Task directions -
The listing below is to be output in its exact form.

Recorded information -
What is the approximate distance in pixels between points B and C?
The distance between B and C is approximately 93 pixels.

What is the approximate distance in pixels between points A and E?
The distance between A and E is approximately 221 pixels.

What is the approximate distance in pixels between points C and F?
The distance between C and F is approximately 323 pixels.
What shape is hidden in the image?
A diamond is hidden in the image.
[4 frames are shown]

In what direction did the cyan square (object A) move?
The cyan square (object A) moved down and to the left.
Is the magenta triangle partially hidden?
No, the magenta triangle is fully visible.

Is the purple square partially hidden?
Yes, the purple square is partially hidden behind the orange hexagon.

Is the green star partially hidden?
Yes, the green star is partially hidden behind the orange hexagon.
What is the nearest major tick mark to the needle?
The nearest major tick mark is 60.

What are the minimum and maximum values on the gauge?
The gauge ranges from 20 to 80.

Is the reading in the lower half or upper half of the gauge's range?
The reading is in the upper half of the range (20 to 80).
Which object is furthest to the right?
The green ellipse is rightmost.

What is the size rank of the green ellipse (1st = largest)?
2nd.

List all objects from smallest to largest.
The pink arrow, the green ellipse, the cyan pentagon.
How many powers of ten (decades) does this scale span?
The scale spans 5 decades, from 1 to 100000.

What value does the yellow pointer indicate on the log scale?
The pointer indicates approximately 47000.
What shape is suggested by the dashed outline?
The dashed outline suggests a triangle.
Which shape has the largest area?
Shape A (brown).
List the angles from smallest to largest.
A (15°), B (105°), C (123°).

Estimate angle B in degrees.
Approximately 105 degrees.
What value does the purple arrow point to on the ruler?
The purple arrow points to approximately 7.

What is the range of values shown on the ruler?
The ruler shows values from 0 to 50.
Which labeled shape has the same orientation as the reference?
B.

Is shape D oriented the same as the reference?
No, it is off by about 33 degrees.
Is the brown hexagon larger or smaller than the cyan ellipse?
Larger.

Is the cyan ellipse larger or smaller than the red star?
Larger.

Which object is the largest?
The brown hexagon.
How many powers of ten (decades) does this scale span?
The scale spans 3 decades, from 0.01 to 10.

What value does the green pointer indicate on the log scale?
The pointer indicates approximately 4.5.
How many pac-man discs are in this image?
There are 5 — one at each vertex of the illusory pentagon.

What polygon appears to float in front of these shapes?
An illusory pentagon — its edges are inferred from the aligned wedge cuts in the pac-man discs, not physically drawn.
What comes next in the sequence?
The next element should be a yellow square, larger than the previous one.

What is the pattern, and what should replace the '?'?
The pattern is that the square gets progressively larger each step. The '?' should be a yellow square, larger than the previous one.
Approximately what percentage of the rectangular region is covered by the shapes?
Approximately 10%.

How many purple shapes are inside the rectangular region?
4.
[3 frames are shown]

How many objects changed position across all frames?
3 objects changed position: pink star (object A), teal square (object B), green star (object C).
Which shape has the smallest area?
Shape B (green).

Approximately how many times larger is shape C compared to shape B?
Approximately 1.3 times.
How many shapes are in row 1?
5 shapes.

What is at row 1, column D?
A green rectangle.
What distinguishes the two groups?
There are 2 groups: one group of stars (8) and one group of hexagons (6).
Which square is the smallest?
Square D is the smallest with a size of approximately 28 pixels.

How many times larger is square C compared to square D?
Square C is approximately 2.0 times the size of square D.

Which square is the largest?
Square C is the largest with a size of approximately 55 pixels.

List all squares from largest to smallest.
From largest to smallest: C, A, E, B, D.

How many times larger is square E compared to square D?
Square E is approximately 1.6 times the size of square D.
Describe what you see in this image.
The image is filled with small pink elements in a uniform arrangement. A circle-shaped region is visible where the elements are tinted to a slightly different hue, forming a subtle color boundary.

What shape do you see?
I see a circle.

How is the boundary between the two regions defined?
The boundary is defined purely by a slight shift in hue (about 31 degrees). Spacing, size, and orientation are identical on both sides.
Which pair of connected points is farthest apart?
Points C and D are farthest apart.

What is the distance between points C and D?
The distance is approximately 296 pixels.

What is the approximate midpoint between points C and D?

Answer to this exercise -
What is the approximate distance in pixels between points B and C?
The distance between B and C is approximately 93 pixels.

What is the approximate distance in pixels between points A and E?
The distance between A and E is approximately 221 pixels.

What is the approximate distance in pixels between points C and F?
The distance between C and F is approximately 323 pixels.
What shape is hidden in the image?
A diamond is hidden in the image.
[4 frames are shown]

In what direction did the cyan square (object A) move?
The cyan square (object A) moved down and to the left.
Is the magenta triangle partially hidden?
No, the magenta triangle is fully visible.

Is the purple square partially hidden?
Yes, the purple square is partially hidden behind the orange hexagon.

Is the green star partially hidden?
Yes, the green star is partially hidden behind the orange hexagon.
What is the nearest major tick mark to the needle?
The nearest major tick mark is 60.

What are the minimum and maximum values on the gauge?
The gauge ranges from 20 to 80.

Is the reading in the lower half or upper half of the gauge's range?
The reading is in the upper half of the range (20 to 80).
Which object is furthest to the right?
The green ellipse is rightmost.

What is the size rank of the green ellipse (1st = largest)?
2nd.

List all objects from smallest to largest.
The pink arrow, the green ellipse, the cyan pentagon.
How many powers of ten (decades) does this scale span?
The scale spans 5 decades, from 1 to 100000.

What value does the yellow pointer indicate on the log scale?
The pointer indicates approximately 47000.
What shape is suggested by the dashed outline?
The dashed outline suggests a triangle.
Which shape has the largest area?
Shape A (brown).
List the angles from smallest to largest.
A (15°), B (105°), C (123°).

Estimate angle B in degrees.
Approximately 105 degrees.
What value does the purple arrow point to on the ruler?
The purple arrow points to approximately 7.

What is the range of values shown on the ruler?
The ruler shows values from 0 to 50.
Which labeled shape has the same orientation as the reference?
B.

Is shape D oriented the same as the reference?
No, it is off by about 33 degrees.
Is the brown hexagon larger or smaller than the cyan ellipse?
Larger.

Is the cyan ellipse larger or smaller than the red star?
Larger.

Which object is the largest?
The brown hexagon.
How many powers of ten (decades) does this scale span?
The scale spans 3 decades, from 0.01 to 10.

What value does the green pointer indicate on the log scale?
The pointer indicates approximately 4.5.
How many pac-man discs are in this image?
There are 5 — one at each vertex of the illusory pentagon.

What polygon appears to float in front of these shapes?
An illusory pentagon — its edges are inferred from the aligned wedge cuts in the pac-man discs, not physically drawn.
What comes next in the sequence?
The next element should be a yellow square, larger than the previous one.

What is the pattern, and what should replace the '?'?
The pattern is that the square gets progressively larger each step. The '?' should be a yellow square, larger than the previous one.
Approximately what percentage of the rectangular region is covered by the shapes?
Approximately 10%.

How many purple shapes are inside the rectangular region?
4.
[3 frames are shown]

How many objects changed position across all frames?
3 objects changed position: pink star (object A), teal square (object B), green star (object C).
Which shape has the smallest area?
Shape B (green).

Approximately how many times larger is shape C compared to shape B?
Approximately 1.3 times.
How many shapes are in row 1?
5 shapes.

What is at row 1, column D?
A green rectangle.
What distinguishes the two groups?
There are 2 groups: one group of stars (8) and one group of hexagons (6).
Which square is the smallest?
Square D is the smallest with a size of approximately 28 pixels.

How many times larger is square C compared to square D?
Square C is approximately 2.0 times the size of square D.

Which square is the largest?
Square C is the largest with a size of approximately 55 pixels.

List all squares from largest to smallest.
From largest to smallest: C, A, E, B, D.

How many times larger is square E compared to square D?
Square E is approximately 1.6 times the size of square D.
Describe what you see in this image.
The image is filled with small pink elements in a uniform arrangement. A circle-shaped region is visible where the elements are tinted to a slightly different hue, forming a subtle color boundary.

What shape do you see?
I see a circle.

How is the boundary between the two regions defined?
The boundary is defined purely by a slight shift in hue (about 31 degrees). Spacing, size, and orientation are identical on both sides.
Which pair of connected points is farthest apart?
Points C and D are farthest apart.

What is the distance between points C and D?
The distance is approximately 296 pixels.

What is the approximate midpoint between points C and D?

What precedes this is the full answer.